> **WORK REQUIRED**:
Transcribe all of the records word for word, but omit the pictures.

> **PROVIDED MATERIAL**:
__________
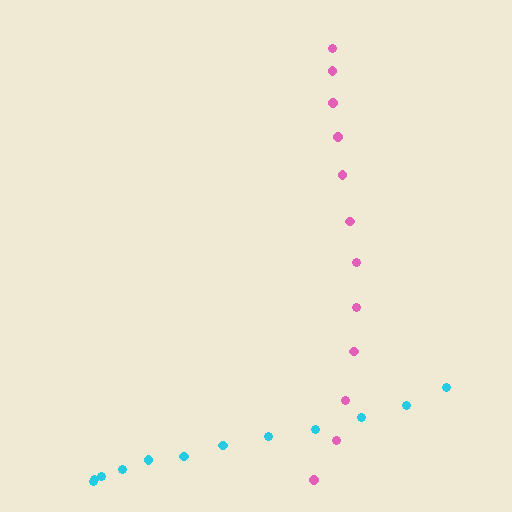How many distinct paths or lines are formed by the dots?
There are 2 distinct paths.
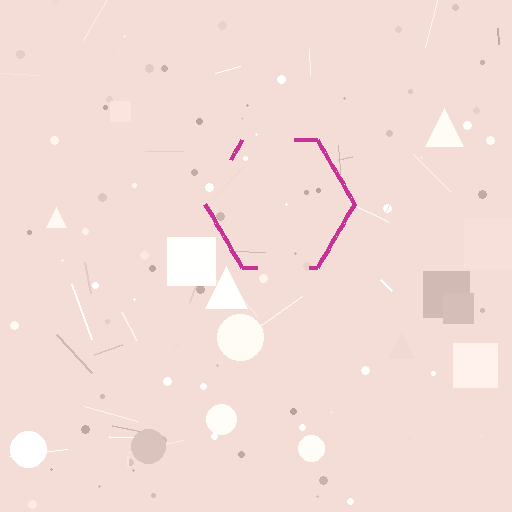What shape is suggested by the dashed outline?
The dashed outline suggests a hexagon.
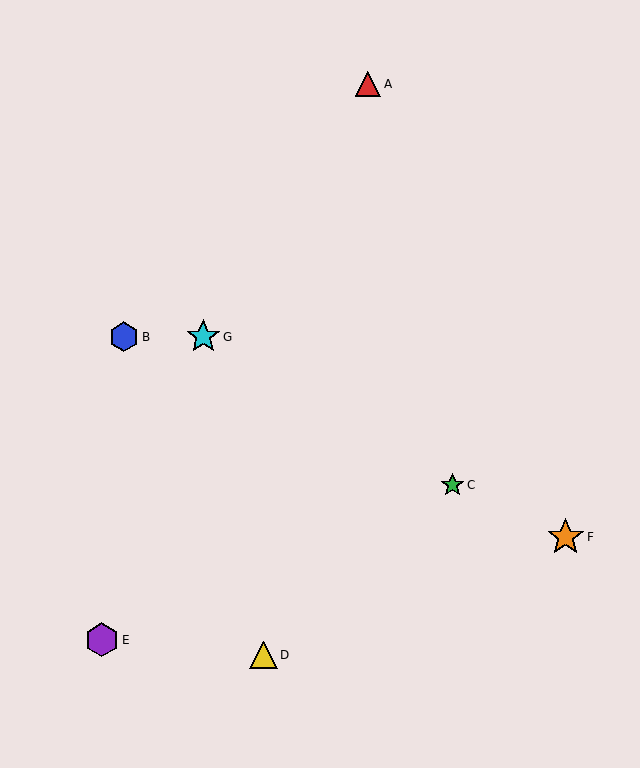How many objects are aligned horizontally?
2 objects (B, G) are aligned horizontally.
__________
> **RESPONSE TO THIS EXERCISE**:
How many distinct paths or lines are formed by the dots?
There are 2 distinct paths.
What shape is suggested by the dashed outline?
The dashed outline suggests a hexagon.
How many objects are aligned horizontally?
2 objects (B, G) are aligned horizontally.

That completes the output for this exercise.